Write out the listing below in full and exactly, leaving out every picture.

*Generated figure question entries:*
======
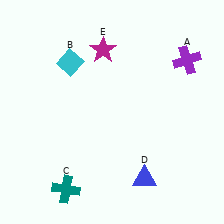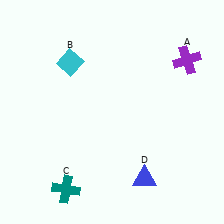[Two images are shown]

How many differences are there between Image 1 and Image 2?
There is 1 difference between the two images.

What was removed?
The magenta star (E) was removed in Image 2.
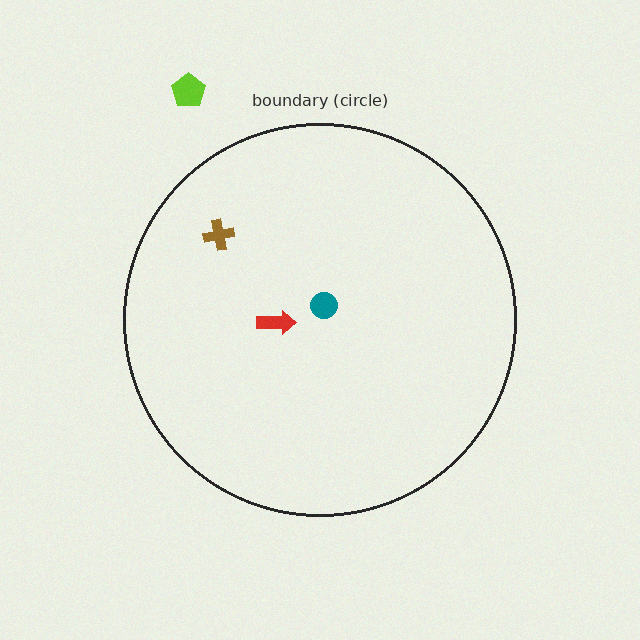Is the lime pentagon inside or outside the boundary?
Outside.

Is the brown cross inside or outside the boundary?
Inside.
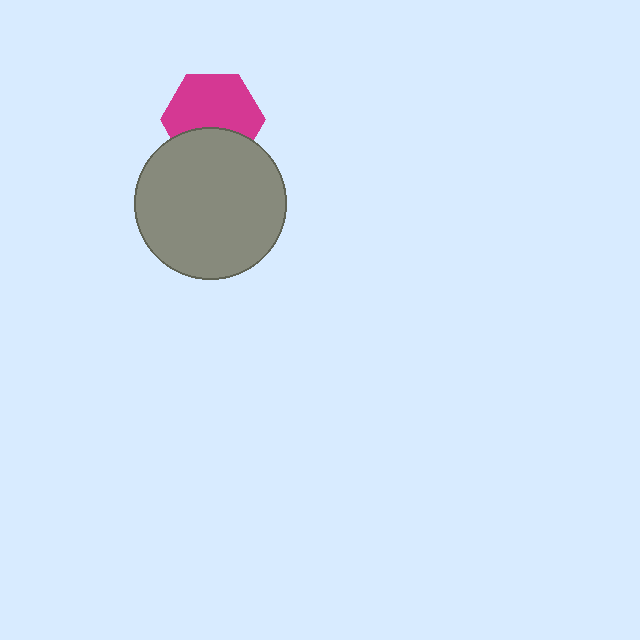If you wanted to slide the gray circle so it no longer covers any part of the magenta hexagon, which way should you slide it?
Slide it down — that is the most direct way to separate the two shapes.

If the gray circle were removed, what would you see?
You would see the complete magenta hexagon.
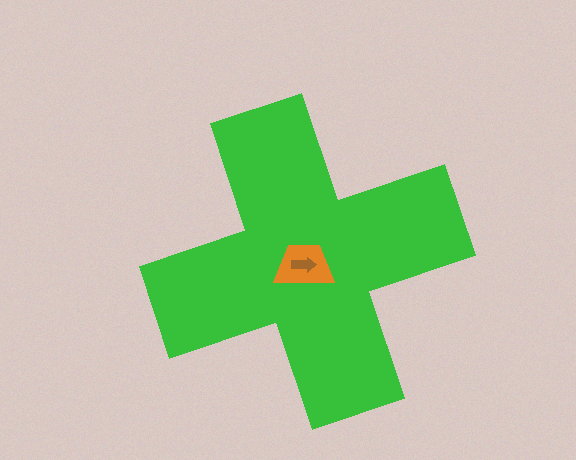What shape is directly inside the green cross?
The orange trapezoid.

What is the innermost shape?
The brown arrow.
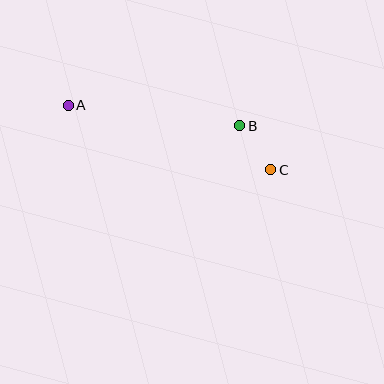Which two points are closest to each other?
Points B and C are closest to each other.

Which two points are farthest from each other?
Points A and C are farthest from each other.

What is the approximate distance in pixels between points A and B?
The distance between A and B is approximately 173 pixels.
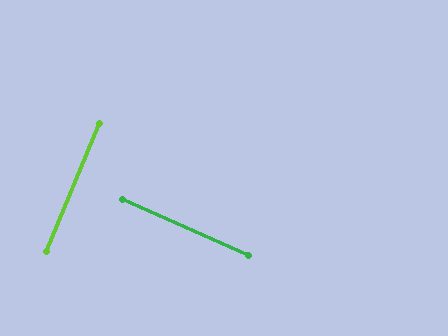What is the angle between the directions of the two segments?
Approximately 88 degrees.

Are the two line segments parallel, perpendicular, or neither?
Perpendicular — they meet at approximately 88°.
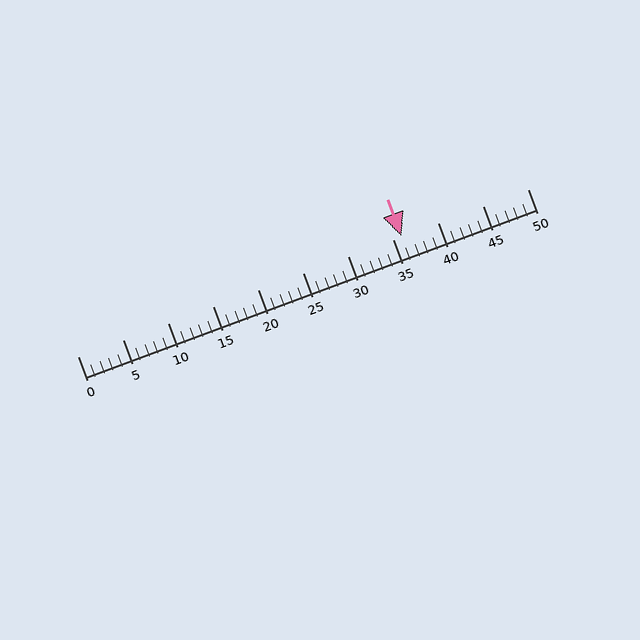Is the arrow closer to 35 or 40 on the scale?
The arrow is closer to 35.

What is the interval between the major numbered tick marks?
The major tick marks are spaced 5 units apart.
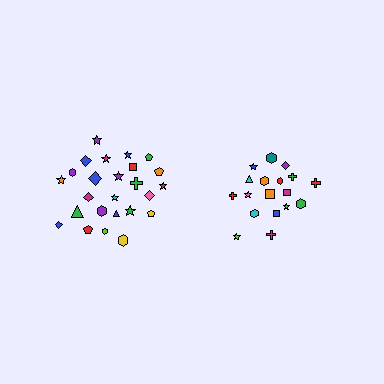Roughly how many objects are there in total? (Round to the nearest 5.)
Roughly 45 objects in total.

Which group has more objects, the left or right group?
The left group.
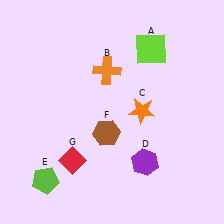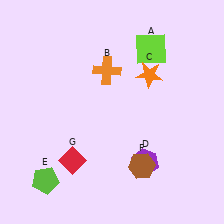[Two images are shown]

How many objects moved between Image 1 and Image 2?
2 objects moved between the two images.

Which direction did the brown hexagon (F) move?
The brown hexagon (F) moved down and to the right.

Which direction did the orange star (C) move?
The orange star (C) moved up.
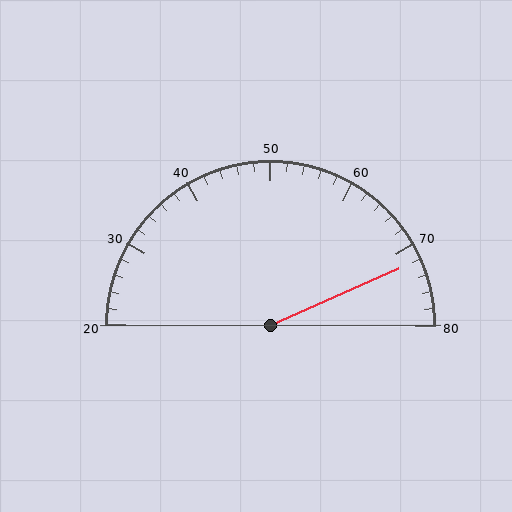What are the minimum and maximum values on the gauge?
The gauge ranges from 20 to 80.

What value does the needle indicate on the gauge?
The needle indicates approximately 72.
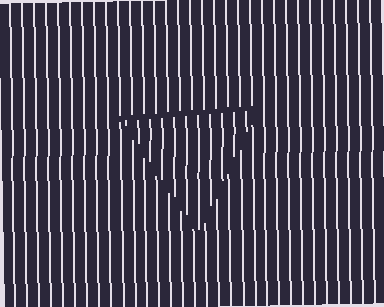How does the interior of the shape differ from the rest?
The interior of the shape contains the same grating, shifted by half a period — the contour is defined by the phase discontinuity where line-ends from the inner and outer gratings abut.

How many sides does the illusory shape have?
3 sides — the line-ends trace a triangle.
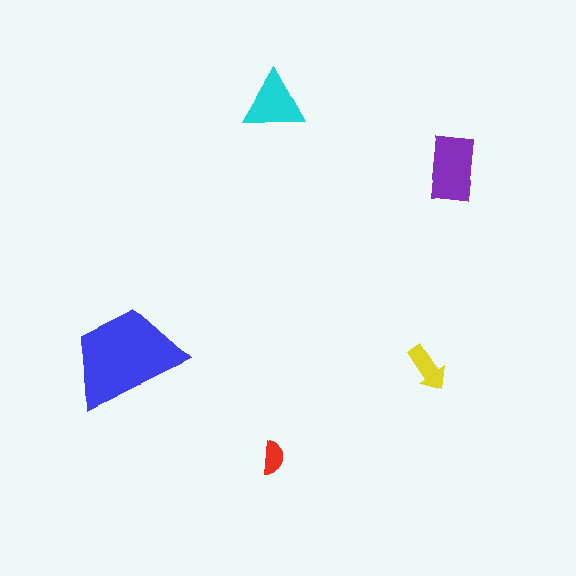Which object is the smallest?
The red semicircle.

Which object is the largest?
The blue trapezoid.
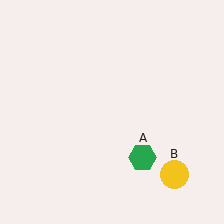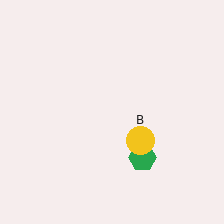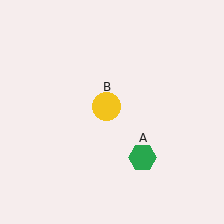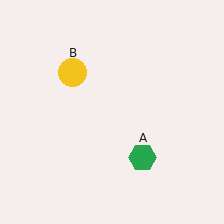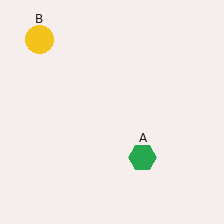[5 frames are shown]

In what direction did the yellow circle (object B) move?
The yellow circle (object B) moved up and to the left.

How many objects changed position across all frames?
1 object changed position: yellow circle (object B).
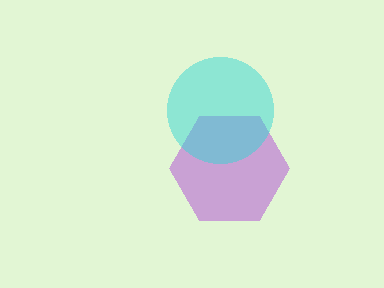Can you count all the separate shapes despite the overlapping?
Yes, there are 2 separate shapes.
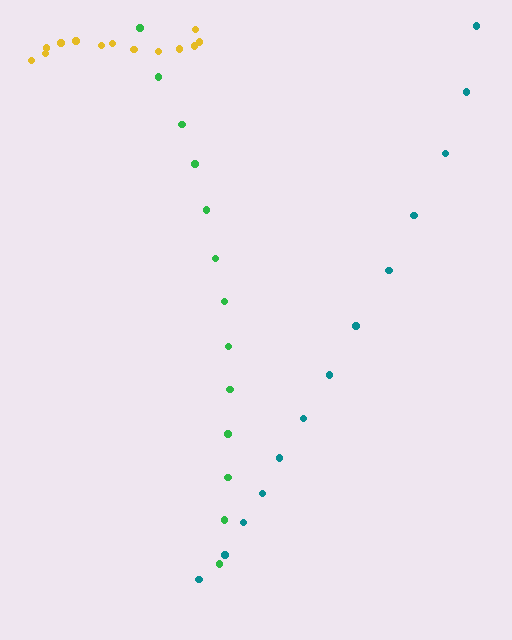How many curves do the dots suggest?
======
*ANSWER TO THE PROBLEM:*
[Two images are shown]

How many differences are there between Image 1 and Image 2?
There is 1 difference between the two images.

What was removed?
The magenta star (E) was removed in Image 2.
Is the lime pentagon inside or outside the boundary?
Outside.

Is the brown cross inside or outside the boundary?
Inside.
If you wanted to slide the gray circle so it no longer covers any part of the magenta hexagon, which way should you slide it?
Slide it down — that is the most direct way to separate the two shapes.

If the gray circle were removed, what would you see?
You would see the complete magenta hexagon.
What shape is directly inside the green cross?
The orange trapezoid.

What is the innermost shape?
The brown arrow.
Which two points are closest to each other?
Points B and C are closest to each other.

Which two points are farthest from each other?
Points A and C are farthest from each other.

What is the approximate distance in pixels between points A and B?
The distance between A and B is approximately 173 pixels.
What is the angle between the directions of the two segments?
Approximately 88 degrees.

Are the two line segments parallel, perpendicular, or neither?
Perpendicular — they meet at approximately 88°.
Is the arrow closer to 35 or 40 on the scale?
The arrow is closer to 35.

What is the interval between the major numbered tick marks?
The major tick marks are spaced 5 units apart.
Roughly how many objects are there in total? (Round to the nearest 5.)
Roughly 45 objects in total.

Which group has more objects, the left or right group?
The left group.
[Two images are shown]

How many objects moved between Image 1 and Image 2?
2 objects moved between the two images.

Which direction did the brown hexagon (F) move?
The brown hexagon (F) moved down and to the right.

Which direction did the orange star (C) move?
The orange star (C) moved up.
What are the minimum and maximum values on the gauge?
The gauge ranges from 20 to 80.

What value does the needle indicate on the gauge?
The needle indicates approximately 72.
How does the interior of the shape differ from the rest?
The interior of the shape contains the same grating, shifted by half a period — the contour is defined by the phase discontinuity where line-ends from the inner and outer gratings abut.

How many sides does the illusory shape have?
3 sides — the line-ends trace a triangle.
Which object is the smallest?
The red semicircle.

Which object is the largest?
The blue trapezoid.
[5 frames are shown]

In what direction did the yellow circle (object B) move?
The yellow circle (object B) moved up and to the left.

How many objects changed position across all frames?
1 object changed position: yellow circle (object B).
Can you count all the separate shapes despite the overlapping?
Yes, there are 2 separate shapes.
How many curves do the dots suggest?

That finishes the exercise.